WHAT YOU WILL DO.
Your copy should hold exactly the lines from the one containing "How many cyan objects are in this image?" to the one containing "Which labeled shape", inclusive, with no pictures.

## begin SUPPLIED DATA

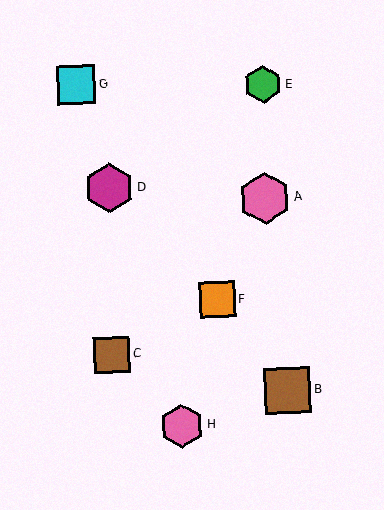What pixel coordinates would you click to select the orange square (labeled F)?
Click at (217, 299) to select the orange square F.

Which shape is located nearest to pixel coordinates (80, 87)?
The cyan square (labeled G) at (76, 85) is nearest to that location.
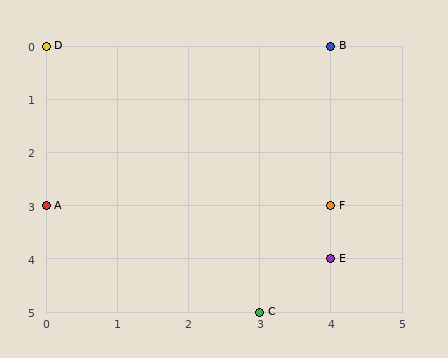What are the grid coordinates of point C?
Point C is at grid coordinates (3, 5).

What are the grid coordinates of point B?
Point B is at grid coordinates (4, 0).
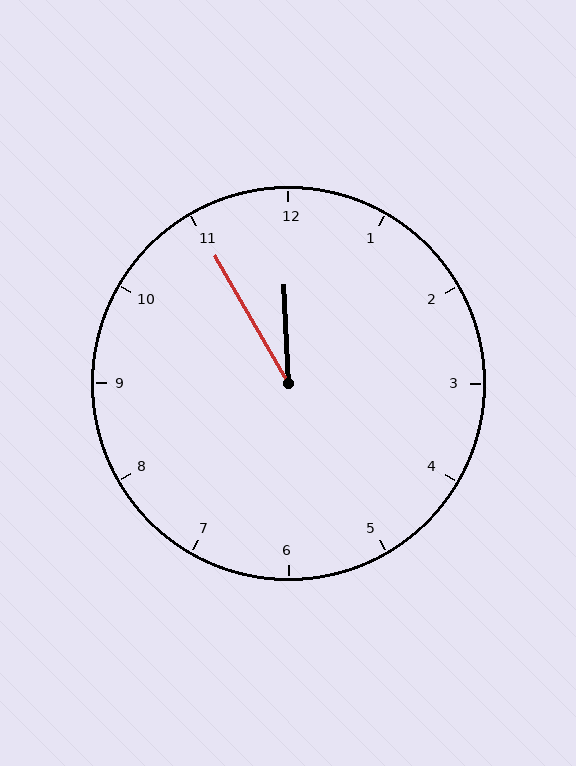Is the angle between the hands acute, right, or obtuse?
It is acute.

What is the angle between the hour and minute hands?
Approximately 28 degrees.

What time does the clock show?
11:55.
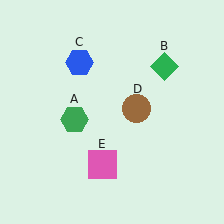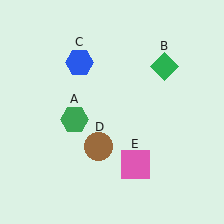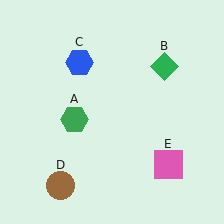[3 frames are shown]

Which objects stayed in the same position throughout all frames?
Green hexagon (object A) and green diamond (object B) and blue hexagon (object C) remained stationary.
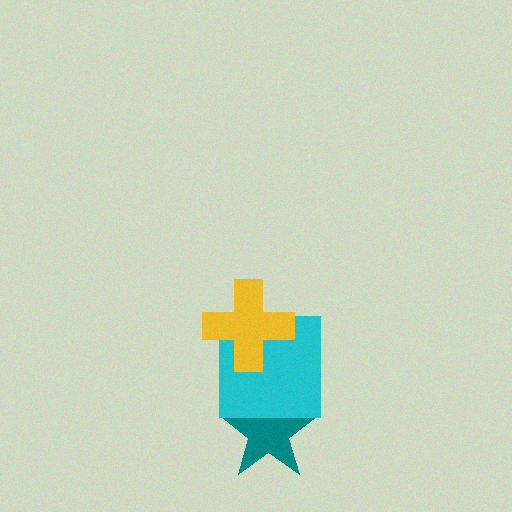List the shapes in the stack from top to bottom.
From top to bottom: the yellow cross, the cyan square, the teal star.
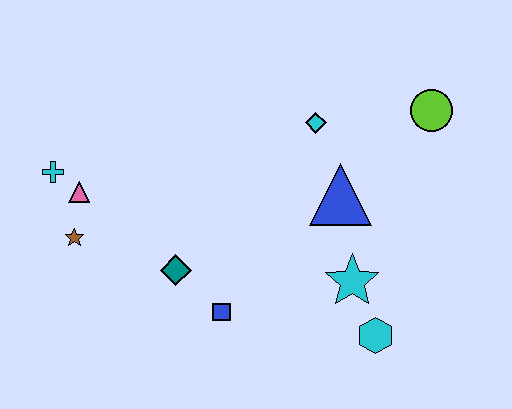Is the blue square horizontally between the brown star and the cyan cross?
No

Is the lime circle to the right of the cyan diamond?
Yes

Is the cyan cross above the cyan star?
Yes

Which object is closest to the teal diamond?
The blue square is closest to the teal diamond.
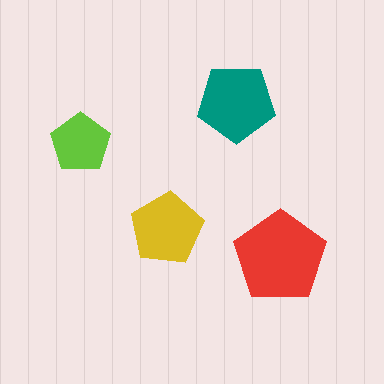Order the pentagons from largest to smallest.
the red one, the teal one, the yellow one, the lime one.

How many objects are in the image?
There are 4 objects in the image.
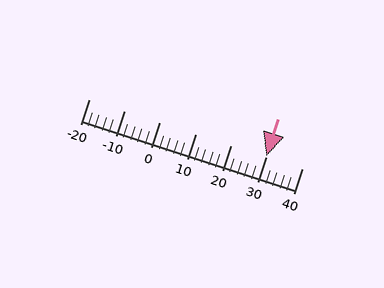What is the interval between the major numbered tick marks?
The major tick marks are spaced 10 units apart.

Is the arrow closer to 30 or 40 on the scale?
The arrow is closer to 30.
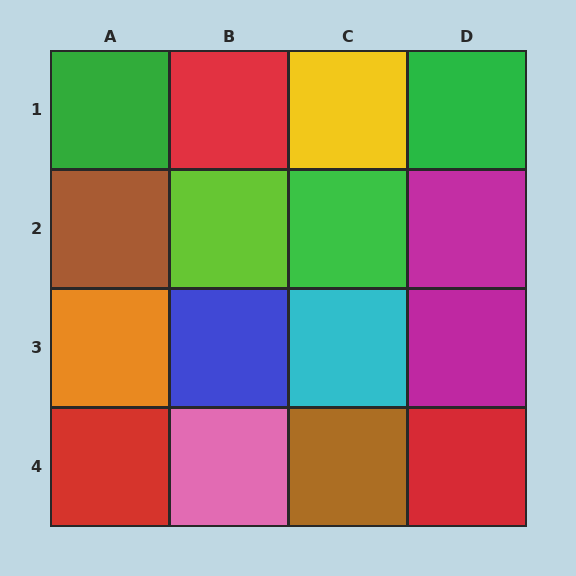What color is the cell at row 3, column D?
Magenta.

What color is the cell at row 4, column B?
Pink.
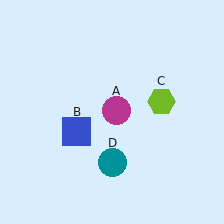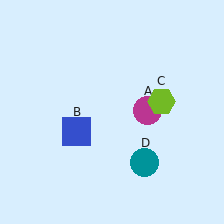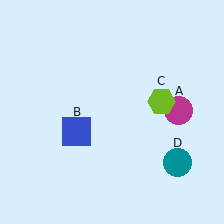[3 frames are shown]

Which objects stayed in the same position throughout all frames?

## end SUPPLIED DATA
## begin SUPPLIED DATA

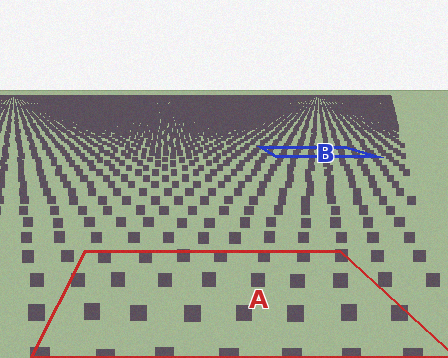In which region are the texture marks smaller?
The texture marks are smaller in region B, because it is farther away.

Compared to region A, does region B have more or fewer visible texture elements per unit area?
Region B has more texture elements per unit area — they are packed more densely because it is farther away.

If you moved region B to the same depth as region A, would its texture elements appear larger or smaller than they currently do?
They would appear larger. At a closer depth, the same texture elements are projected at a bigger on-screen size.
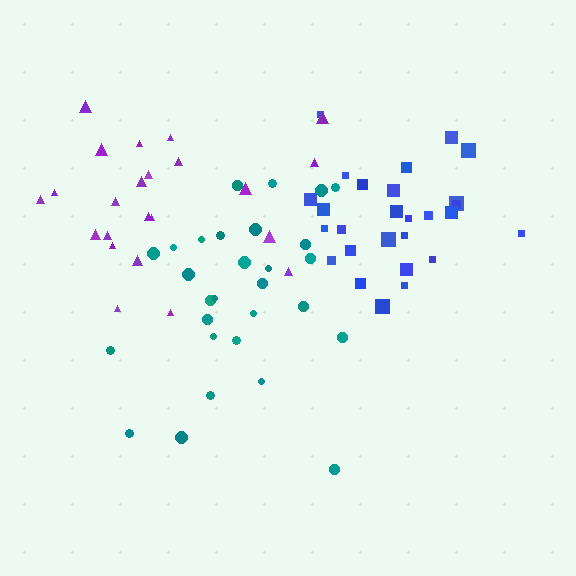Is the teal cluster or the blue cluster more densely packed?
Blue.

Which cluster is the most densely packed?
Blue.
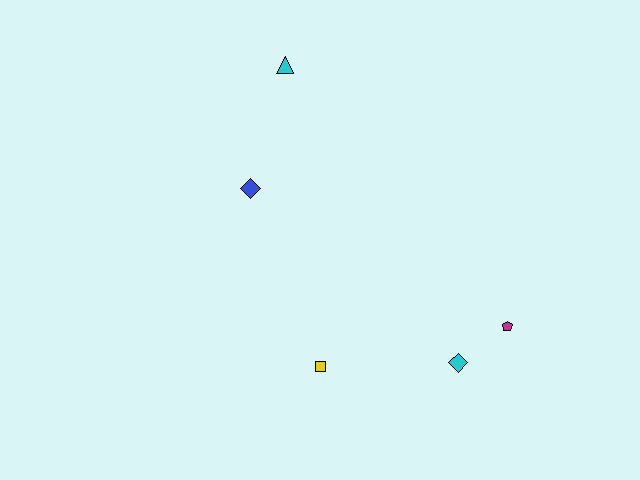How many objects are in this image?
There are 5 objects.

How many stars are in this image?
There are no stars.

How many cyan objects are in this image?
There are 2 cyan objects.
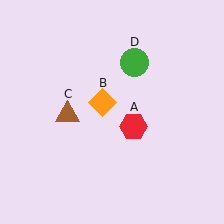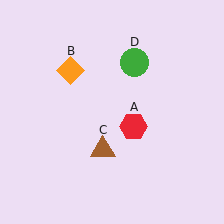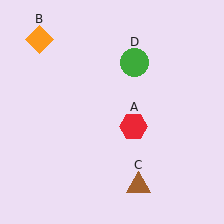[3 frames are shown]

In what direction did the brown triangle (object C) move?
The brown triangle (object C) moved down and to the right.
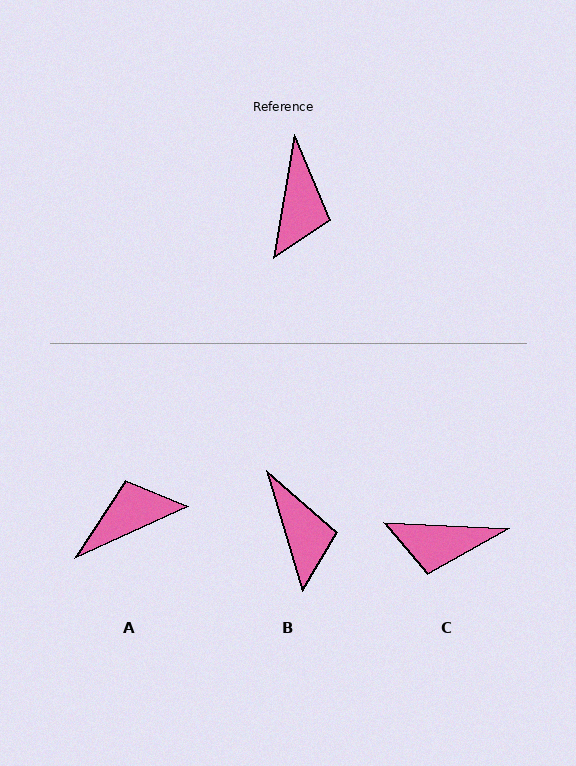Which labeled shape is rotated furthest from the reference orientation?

## end SUPPLIED DATA
## begin SUPPLIED DATA

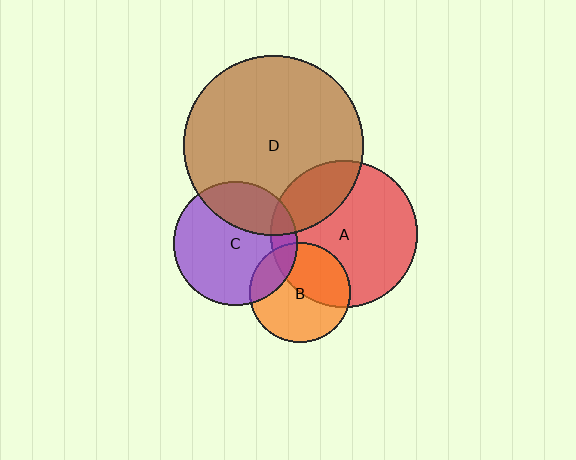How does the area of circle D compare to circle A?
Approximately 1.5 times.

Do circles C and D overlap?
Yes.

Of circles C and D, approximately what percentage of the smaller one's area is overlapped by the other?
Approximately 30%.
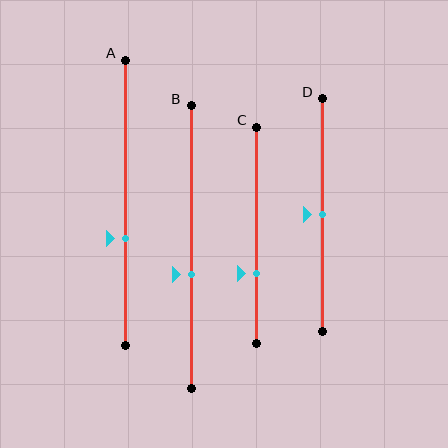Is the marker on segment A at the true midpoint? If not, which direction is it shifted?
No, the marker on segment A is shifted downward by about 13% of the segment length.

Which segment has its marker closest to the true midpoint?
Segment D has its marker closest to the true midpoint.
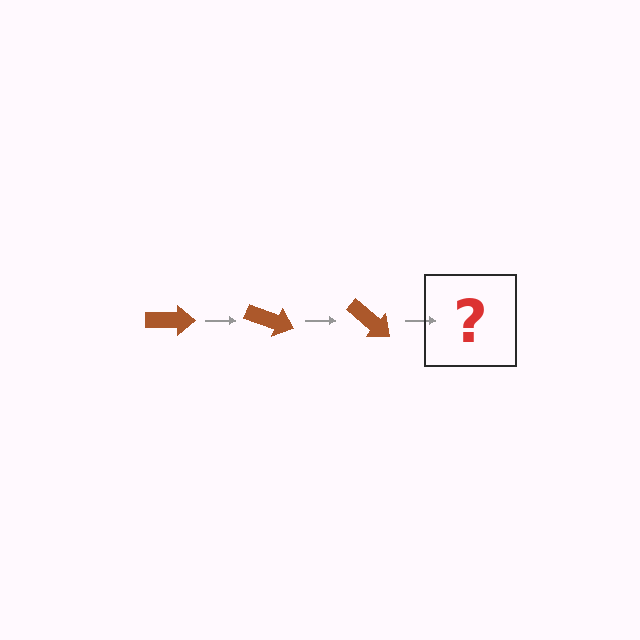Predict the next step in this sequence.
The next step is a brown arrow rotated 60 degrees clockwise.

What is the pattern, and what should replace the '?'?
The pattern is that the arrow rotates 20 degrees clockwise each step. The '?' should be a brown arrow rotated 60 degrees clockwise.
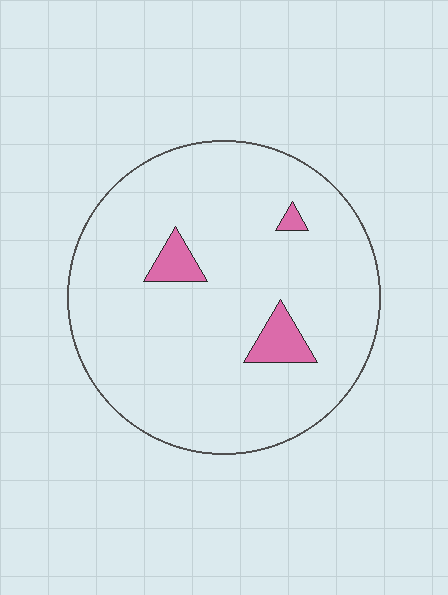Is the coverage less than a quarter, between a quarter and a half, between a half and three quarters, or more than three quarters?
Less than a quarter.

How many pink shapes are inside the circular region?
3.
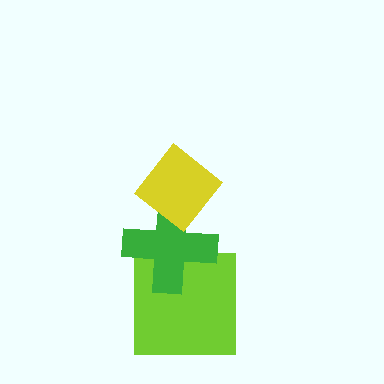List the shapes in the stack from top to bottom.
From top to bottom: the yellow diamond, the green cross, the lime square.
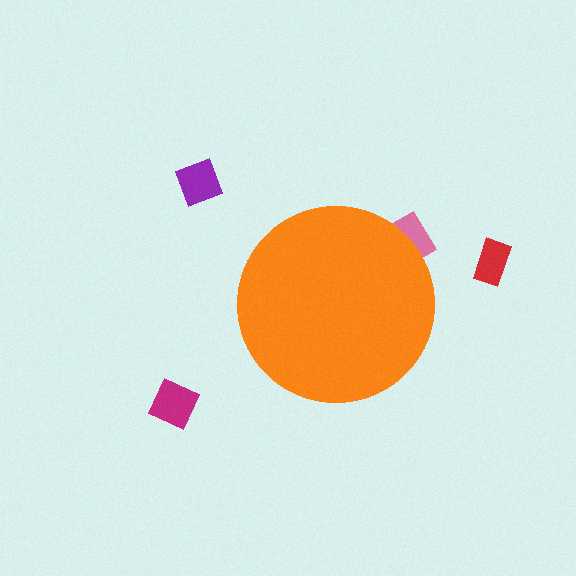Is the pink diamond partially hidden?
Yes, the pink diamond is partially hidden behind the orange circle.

## end SUPPLIED DATA

ANSWER TO THE TASK.
How many cyan objects are in this image?
There are 2 cyan objects.
[3 frames are shown]

In what direction did the brown triangle (object C) move?
The brown triangle (object C) moved down and to the right.
Which labeled shape is rotated furthest from the reference orientation?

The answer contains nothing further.